The request
Copy exactly the lines from the one containing "Rank all shapes" through the last line of the records below, including both, and leave out any pictures.

++++++++++

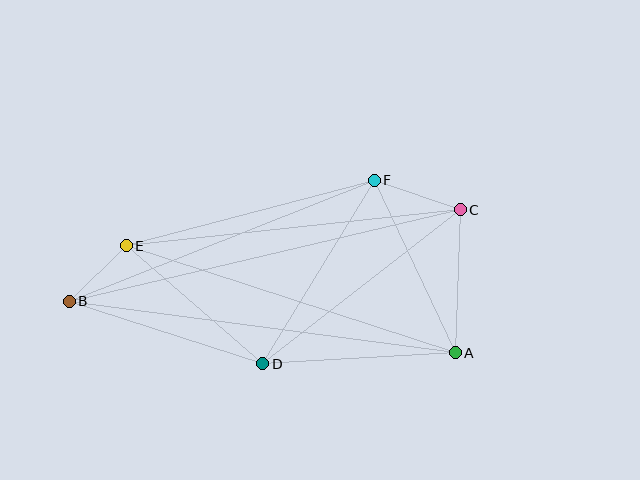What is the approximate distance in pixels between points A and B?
The distance between A and B is approximately 389 pixels.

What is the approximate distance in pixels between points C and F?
The distance between C and F is approximately 91 pixels.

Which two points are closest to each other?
Points B and E are closest to each other.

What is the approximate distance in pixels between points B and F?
The distance between B and F is approximately 328 pixels.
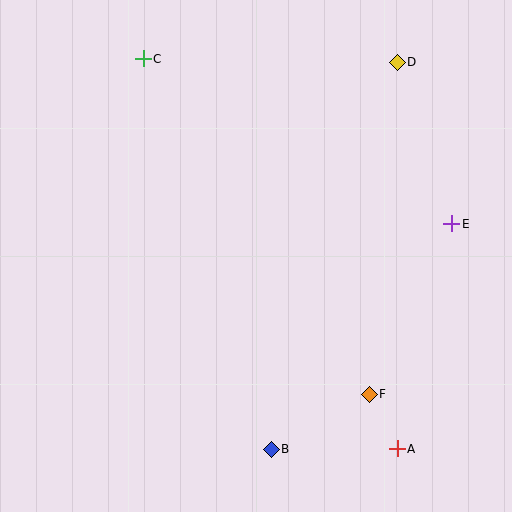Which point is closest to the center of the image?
Point F at (369, 394) is closest to the center.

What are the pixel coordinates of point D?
Point D is at (397, 62).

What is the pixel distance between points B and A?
The distance between B and A is 126 pixels.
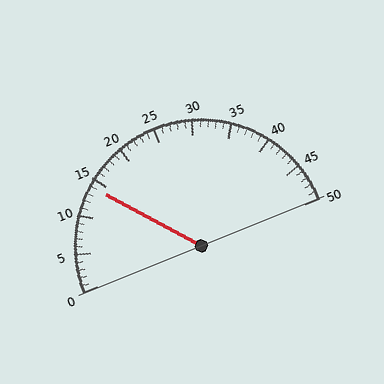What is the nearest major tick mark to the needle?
The nearest major tick mark is 15.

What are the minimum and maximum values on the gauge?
The gauge ranges from 0 to 50.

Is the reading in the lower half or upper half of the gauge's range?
The reading is in the lower half of the range (0 to 50).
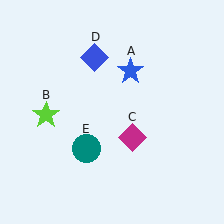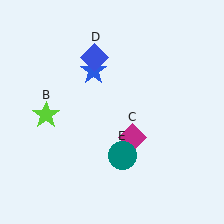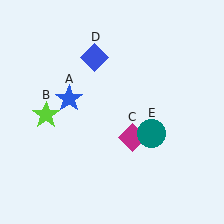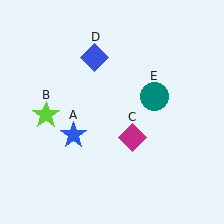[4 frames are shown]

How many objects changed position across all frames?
2 objects changed position: blue star (object A), teal circle (object E).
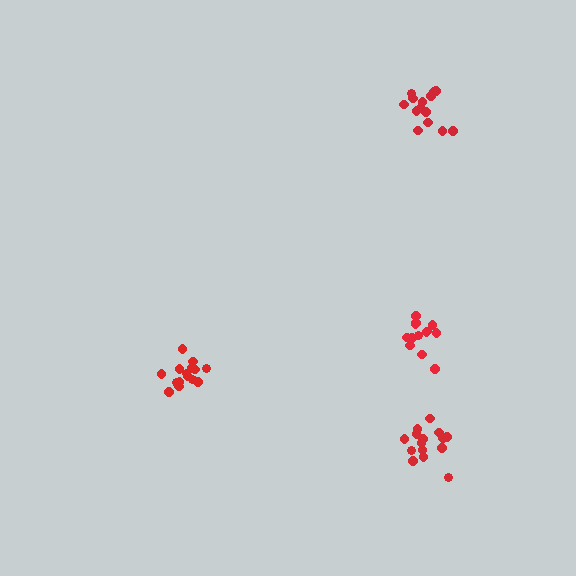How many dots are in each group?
Group 1: 15 dots, Group 2: 15 dots, Group 3: 14 dots, Group 4: 13 dots (57 total).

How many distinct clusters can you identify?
There are 4 distinct clusters.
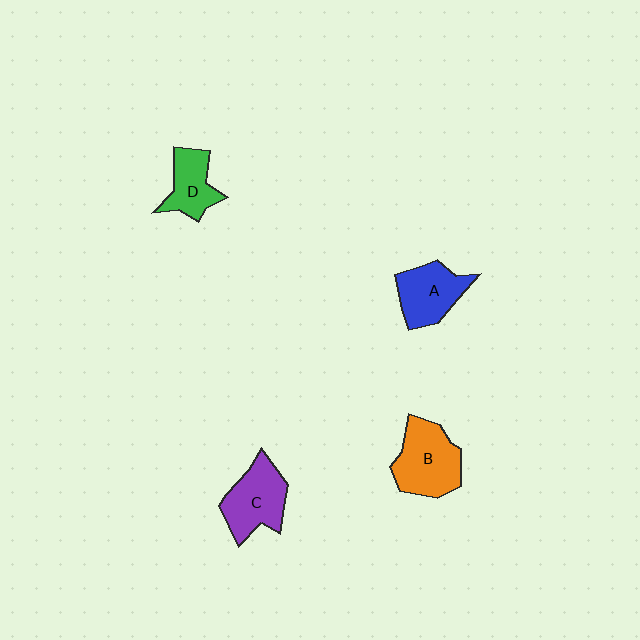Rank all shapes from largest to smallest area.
From largest to smallest: B (orange), C (purple), A (blue), D (green).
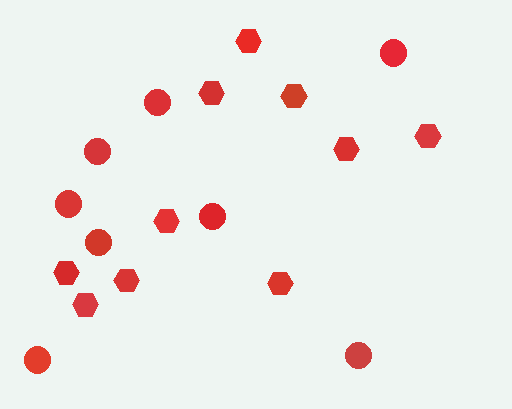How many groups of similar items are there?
There are 2 groups: one group of hexagons (10) and one group of circles (8).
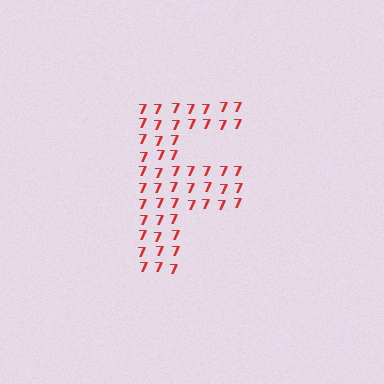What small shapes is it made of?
It is made of small digit 7's.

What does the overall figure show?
The overall figure shows the letter F.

++++++++++

Solution to the problem
Rank all shapes from largest to smallest area.
From largest to smallest: B (orange), C (purple), A (blue), D (green).
How many groups of similar items are there?
There are 2 groups: one group of hexagons (10) and one group of circles (8).
What small shapes is it made of?
It is made of small digit 7's.

What does the overall figure show?
The overall figure shows the letter F.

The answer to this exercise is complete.